··· RECORDS TO USE
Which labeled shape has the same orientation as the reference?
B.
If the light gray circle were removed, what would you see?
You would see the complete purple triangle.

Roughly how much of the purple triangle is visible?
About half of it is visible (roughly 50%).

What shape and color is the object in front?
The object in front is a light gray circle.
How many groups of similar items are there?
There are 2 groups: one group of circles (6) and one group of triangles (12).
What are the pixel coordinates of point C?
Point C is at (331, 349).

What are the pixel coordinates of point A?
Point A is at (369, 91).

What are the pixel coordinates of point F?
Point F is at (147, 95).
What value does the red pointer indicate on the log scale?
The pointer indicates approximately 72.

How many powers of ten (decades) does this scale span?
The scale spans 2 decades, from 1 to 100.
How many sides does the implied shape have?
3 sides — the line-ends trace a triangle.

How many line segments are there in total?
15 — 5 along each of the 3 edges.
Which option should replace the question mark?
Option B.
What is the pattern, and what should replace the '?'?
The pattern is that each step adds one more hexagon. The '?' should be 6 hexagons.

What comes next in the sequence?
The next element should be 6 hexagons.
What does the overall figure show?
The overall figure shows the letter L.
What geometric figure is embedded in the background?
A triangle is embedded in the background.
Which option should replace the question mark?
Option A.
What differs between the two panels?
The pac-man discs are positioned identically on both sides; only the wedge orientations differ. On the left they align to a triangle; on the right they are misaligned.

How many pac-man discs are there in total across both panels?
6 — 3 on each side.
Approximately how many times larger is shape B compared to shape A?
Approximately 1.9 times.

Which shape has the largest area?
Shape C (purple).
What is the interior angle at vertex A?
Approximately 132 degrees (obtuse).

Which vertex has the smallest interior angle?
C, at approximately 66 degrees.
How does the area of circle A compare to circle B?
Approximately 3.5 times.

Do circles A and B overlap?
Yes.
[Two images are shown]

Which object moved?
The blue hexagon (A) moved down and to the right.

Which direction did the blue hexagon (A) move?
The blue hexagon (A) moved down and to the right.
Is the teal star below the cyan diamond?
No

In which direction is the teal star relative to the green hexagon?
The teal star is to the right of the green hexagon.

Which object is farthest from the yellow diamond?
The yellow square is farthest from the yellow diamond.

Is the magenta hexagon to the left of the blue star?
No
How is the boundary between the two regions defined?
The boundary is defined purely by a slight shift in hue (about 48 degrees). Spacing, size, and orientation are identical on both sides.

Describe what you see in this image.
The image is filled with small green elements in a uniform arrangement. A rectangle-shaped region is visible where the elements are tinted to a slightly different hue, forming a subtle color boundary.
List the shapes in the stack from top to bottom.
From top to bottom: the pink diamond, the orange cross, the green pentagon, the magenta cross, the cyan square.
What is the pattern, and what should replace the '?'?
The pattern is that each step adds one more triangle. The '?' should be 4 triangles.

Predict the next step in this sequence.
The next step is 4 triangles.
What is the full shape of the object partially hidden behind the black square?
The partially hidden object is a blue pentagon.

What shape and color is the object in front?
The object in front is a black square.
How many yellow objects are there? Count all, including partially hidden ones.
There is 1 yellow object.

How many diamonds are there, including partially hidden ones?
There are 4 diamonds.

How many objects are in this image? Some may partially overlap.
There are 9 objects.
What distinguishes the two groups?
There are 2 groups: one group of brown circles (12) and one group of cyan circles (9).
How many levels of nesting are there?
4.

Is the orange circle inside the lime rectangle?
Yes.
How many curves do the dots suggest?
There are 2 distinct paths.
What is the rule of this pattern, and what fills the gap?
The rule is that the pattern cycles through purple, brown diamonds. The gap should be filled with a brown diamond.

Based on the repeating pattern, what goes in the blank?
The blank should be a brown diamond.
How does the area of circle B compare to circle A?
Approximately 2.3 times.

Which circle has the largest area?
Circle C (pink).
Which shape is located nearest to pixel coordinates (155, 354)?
······
WHAT TO DO
Output the lines from the line containing "How many diamonds" to the end, both included; add nothing.

ANSWER
How many diamonds are there, including partially hidden ones?
There are 4 diamonds.

How many objects are in this image? Some may partially overlap.
There are 9 objects.
What distinguishes the two groups?
There are 2 groups: one group of brown circles (12) and one group of cyan circles (9).
How many levels of nesting are there?
4.

Is the orange circle inside the lime rectangle?
Yes.
How many curves do the dots suggest?
There are 2 distinct paths.
What is the rule of this pattern, and what fills the gap?
The rule is that the pattern cycles through purple, brown diamonds. The gap should be filled with a brown diamond.

Based on the repeating pattern, what goes in the blank?
The blank should be a brown diamond.
How does the area of circle B compare to circle A?
Approximately 2.3 times.

Which circle has the largest area?
Circle C (pink).
Which shape is located nearest to pixel coordinates (155, 354)?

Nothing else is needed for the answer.